__WRITTEN REQUEST__
Beginning with the line that holds "Is the temperature above or below 40°F?" and ending with the last line below, repeat each line exactly, leaving any pictures out.

__PROVIDED DATA__
•••
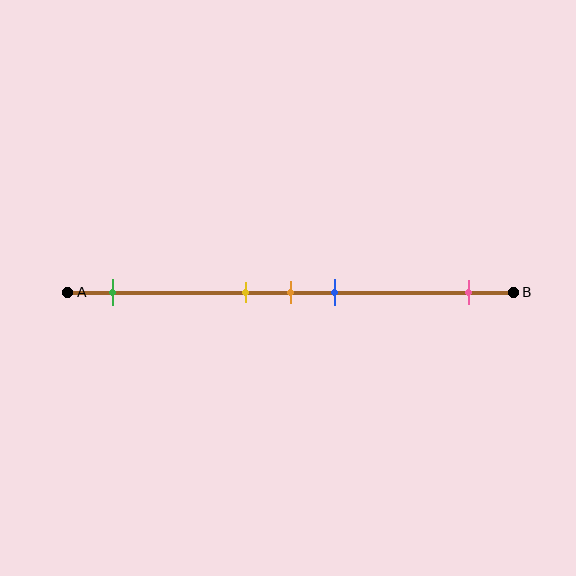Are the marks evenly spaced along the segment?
No, the marks are not evenly spaced.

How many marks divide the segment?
There are 5 marks dividing the segment.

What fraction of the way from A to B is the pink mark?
The pink mark is approximately 90% (0.9) of the way from A to B.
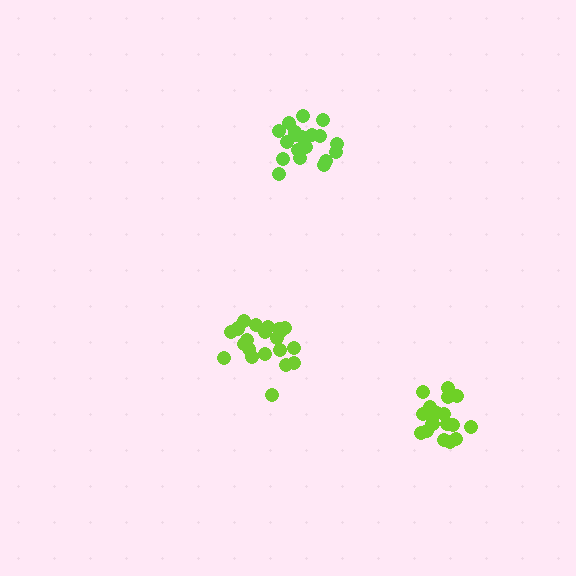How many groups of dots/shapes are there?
There are 3 groups.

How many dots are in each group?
Group 1: 19 dots, Group 2: 21 dots, Group 3: 19 dots (59 total).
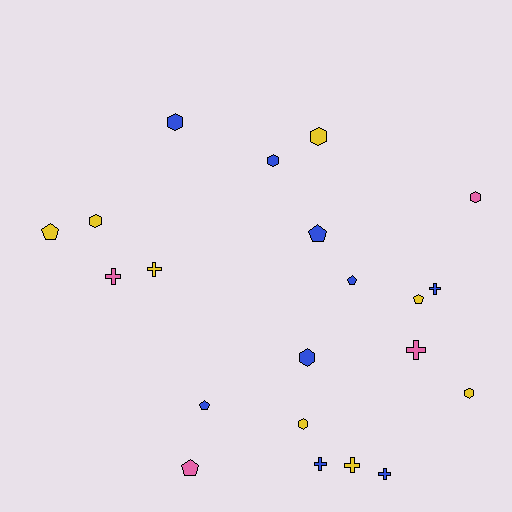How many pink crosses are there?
There are 2 pink crosses.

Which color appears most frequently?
Blue, with 9 objects.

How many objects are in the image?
There are 21 objects.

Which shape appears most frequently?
Hexagon, with 8 objects.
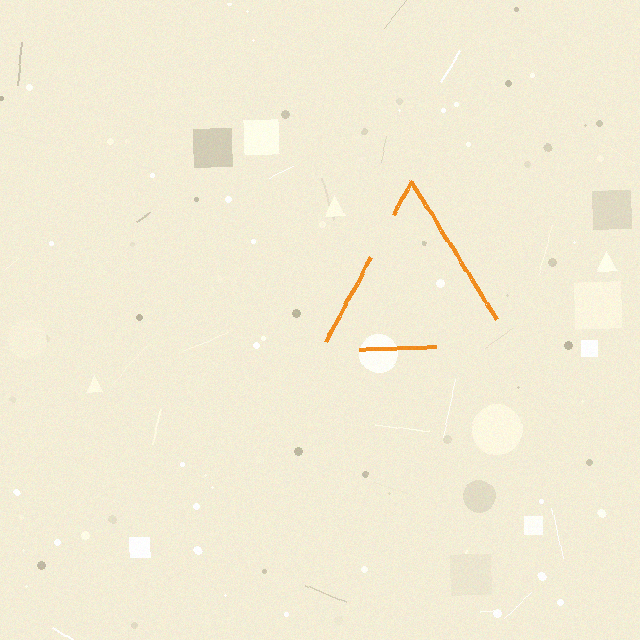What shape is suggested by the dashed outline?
The dashed outline suggests a triangle.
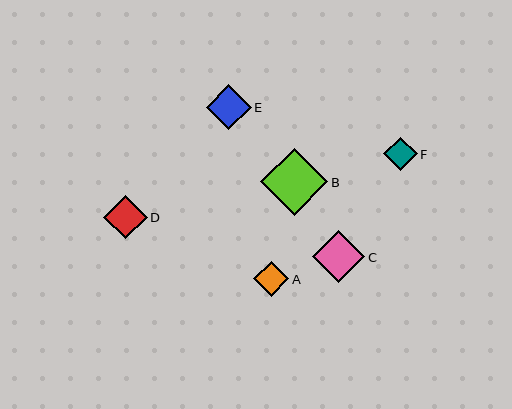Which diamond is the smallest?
Diamond F is the smallest with a size of approximately 33 pixels.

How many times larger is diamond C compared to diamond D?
Diamond C is approximately 1.2 times the size of diamond D.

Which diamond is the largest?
Diamond B is the largest with a size of approximately 67 pixels.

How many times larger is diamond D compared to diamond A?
Diamond D is approximately 1.2 times the size of diamond A.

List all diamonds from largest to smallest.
From largest to smallest: B, C, E, D, A, F.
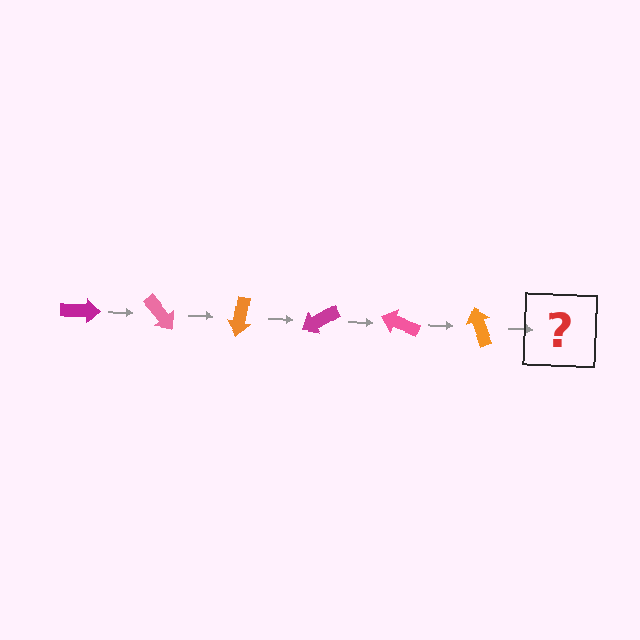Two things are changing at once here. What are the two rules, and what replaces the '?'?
The two rules are that it rotates 50 degrees clockwise each step and the color cycles through magenta, pink, and orange. The '?' should be a magenta arrow, rotated 300 degrees clockwise from the start.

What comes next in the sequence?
The next element should be a magenta arrow, rotated 300 degrees clockwise from the start.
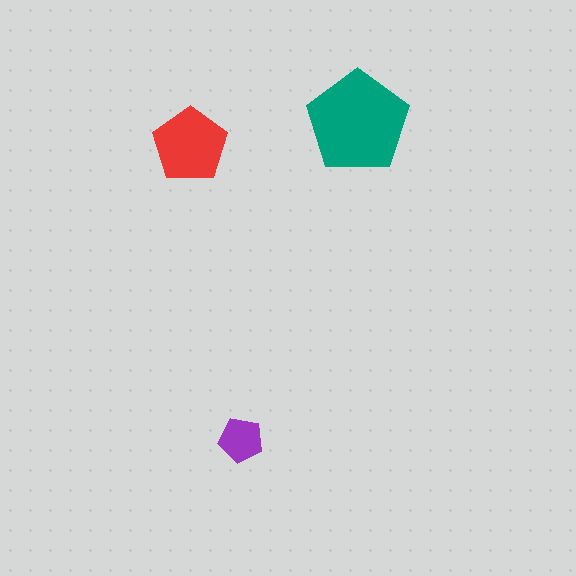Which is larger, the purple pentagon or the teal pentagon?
The teal one.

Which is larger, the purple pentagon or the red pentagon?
The red one.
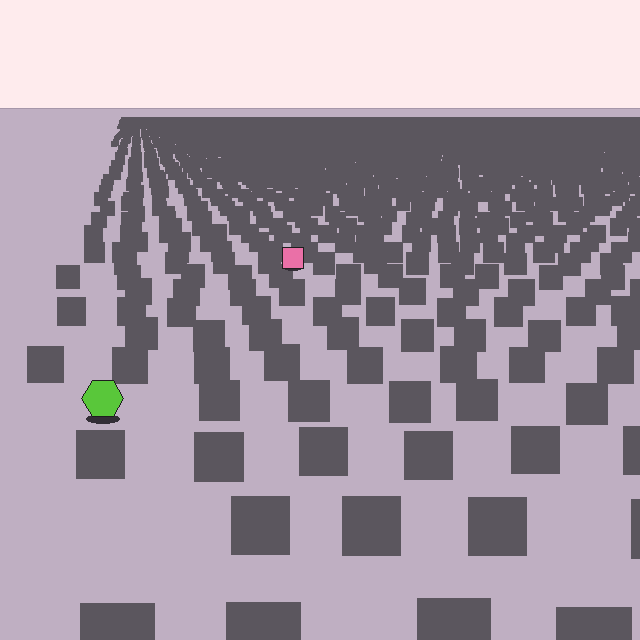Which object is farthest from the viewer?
The pink square is farthest from the viewer. It appears smaller and the ground texture around it is denser.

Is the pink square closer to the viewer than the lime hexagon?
No. The lime hexagon is closer — you can tell from the texture gradient: the ground texture is coarser near it.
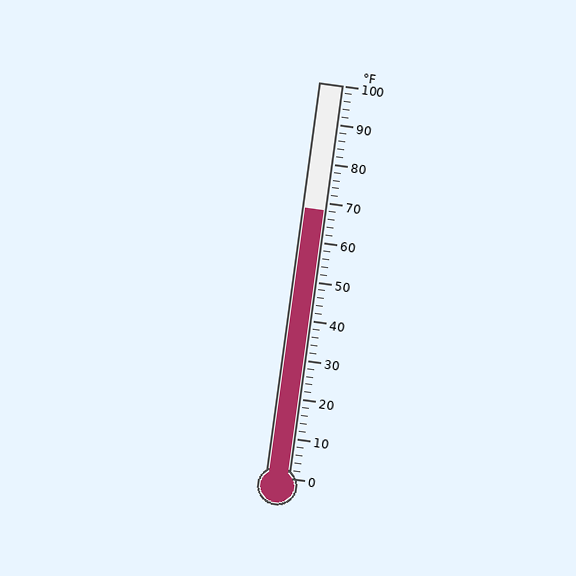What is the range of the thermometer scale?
The thermometer scale ranges from 0°F to 100°F.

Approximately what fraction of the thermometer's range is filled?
The thermometer is filled to approximately 70% of its range.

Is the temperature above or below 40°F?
The temperature is above 40°F.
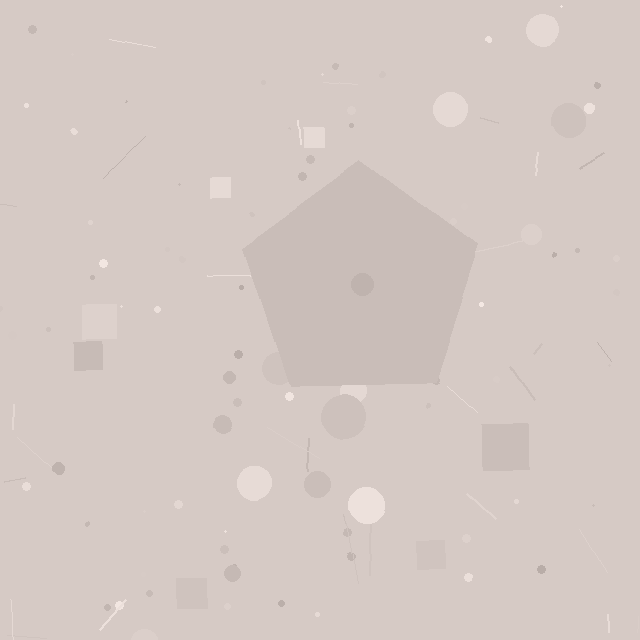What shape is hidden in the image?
A pentagon is hidden in the image.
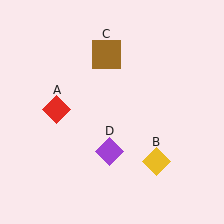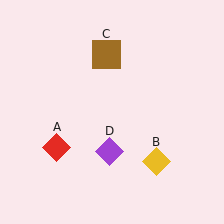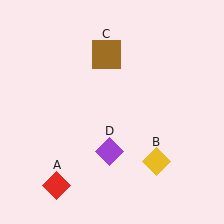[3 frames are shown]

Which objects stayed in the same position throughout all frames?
Yellow diamond (object B) and brown square (object C) and purple diamond (object D) remained stationary.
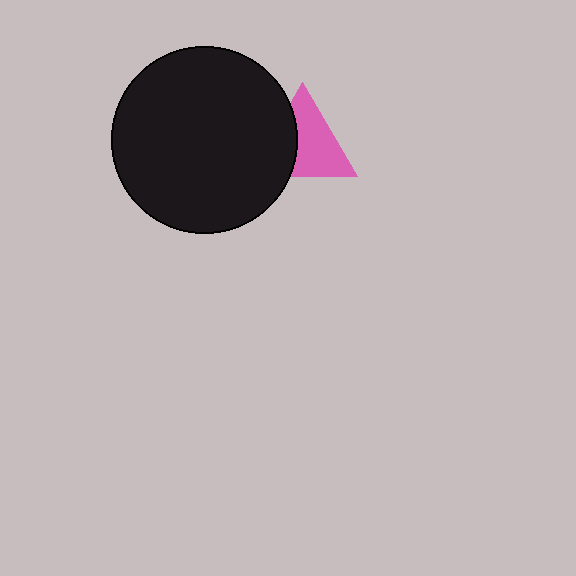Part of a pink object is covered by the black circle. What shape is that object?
It is a triangle.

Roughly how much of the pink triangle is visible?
About half of it is visible (roughly 63%).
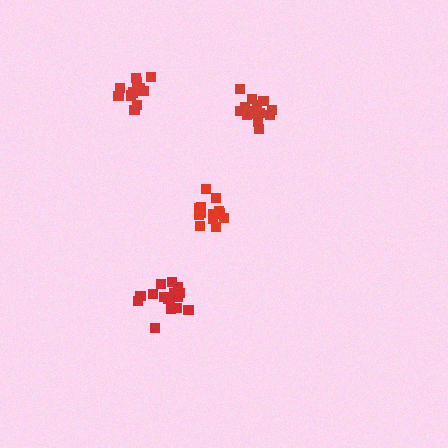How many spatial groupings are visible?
There are 4 spatial groupings.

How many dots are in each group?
Group 1: 12 dots, Group 2: 16 dots, Group 3: 17 dots, Group 4: 14 dots (59 total).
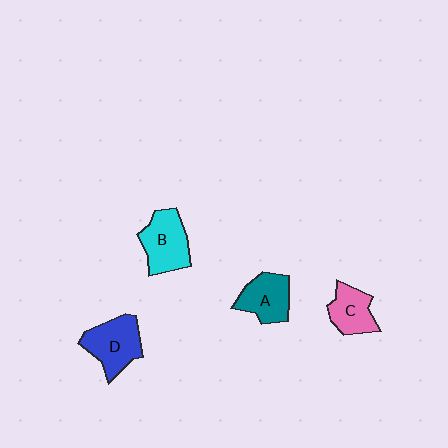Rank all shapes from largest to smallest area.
From largest to smallest: D (blue), B (cyan), A (teal), C (pink).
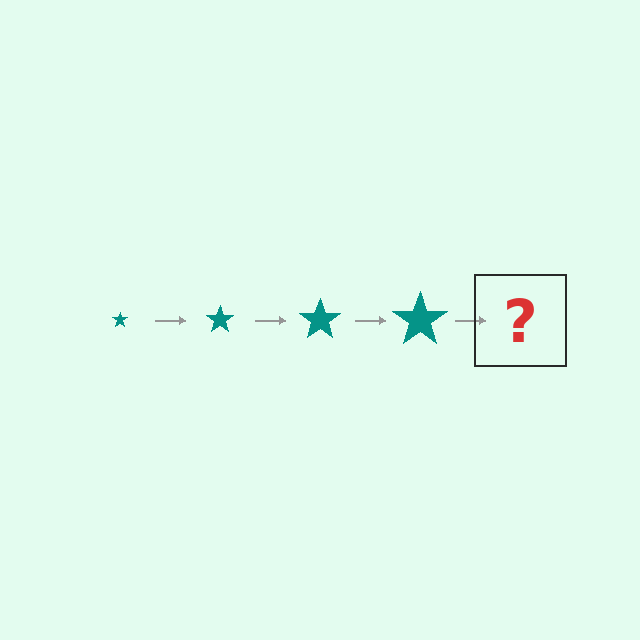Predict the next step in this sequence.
The next step is a teal star, larger than the previous one.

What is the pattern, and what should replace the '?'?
The pattern is that the star gets progressively larger each step. The '?' should be a teal star, larger than the previous one.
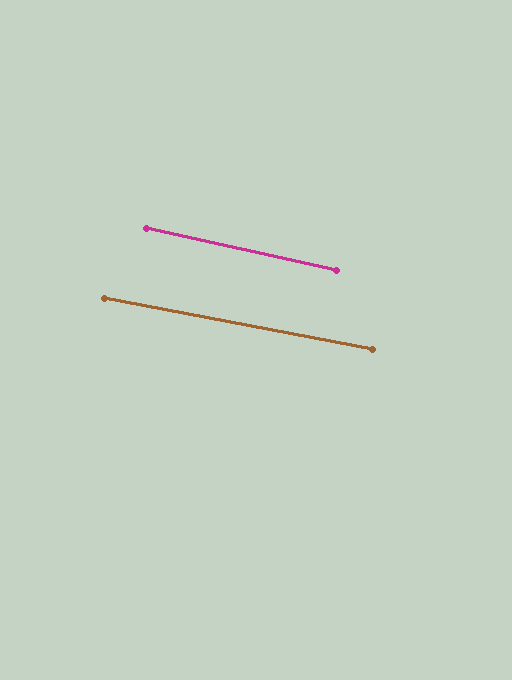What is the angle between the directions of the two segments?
Approximately 2 degrees.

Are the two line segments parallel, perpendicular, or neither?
Parallel — their directions differ by only 1.7°.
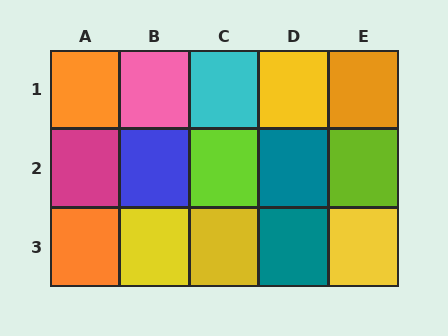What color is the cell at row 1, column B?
Pink.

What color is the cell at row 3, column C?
Yellow.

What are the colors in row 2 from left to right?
Magenta, blue, lime, teal, lime.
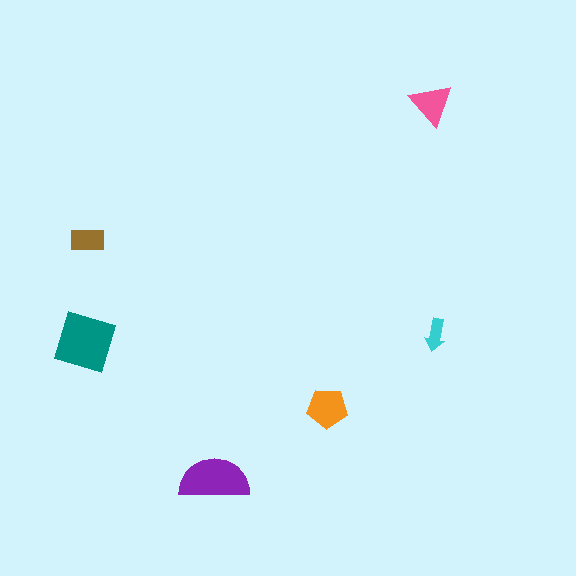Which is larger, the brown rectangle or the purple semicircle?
•••
__THE ANSWER__
Is the temperature above or below 40°F?
The temperature is above 40°F.
What shape is hidden in the image?
A pentagon is hidden in the image.
[3 frames are shown]

Which objects stayed in the same position throughout all frames?
Yellow diamond (object B) and brown square (object C) and purple diamond (object D) remained stationary.
Part of a pink object is covered by the black circle. What shape is that object?
It is a triangle.

Roughly how much of the pink triangle is visible?
About half of it is visible (roughly 63%).
How many spatial groupings are visible?
There are 4 spatial groupings.

How many dots are in each group?
Group 1: 12 dots, Group 2: 16 dots, Group 3: 17 dots, Group 4: 14 dots (59 total).
Rank all shapes from largest to smallest area.
From largest to smallest: D (blue), B (cyan), A (teal), C (pink).
Predict the next step in this sequence.
The next step is a teal star, larger than the previous one.

What is the pattern, and what should replace the '?'?
The pattern is that the star gets progressively larger each step. The '?' should be a teal star, larger than the previous one.
What is the angle between the directions of the two segments?
Approximately 2 degrees.

Are the two line segments parallel, perpendicular, or neither?
Parallel — their directions differ by only 1.7°.
What color is the cell at row 1, column B?
Pink.

What color is the cell at row 3, column C?
Yellow.

What are the colors in row 2 from left to right?
Magenta, blue, lime, teal, lime.
Which is larger, the brown rectangle or the purple semicircle?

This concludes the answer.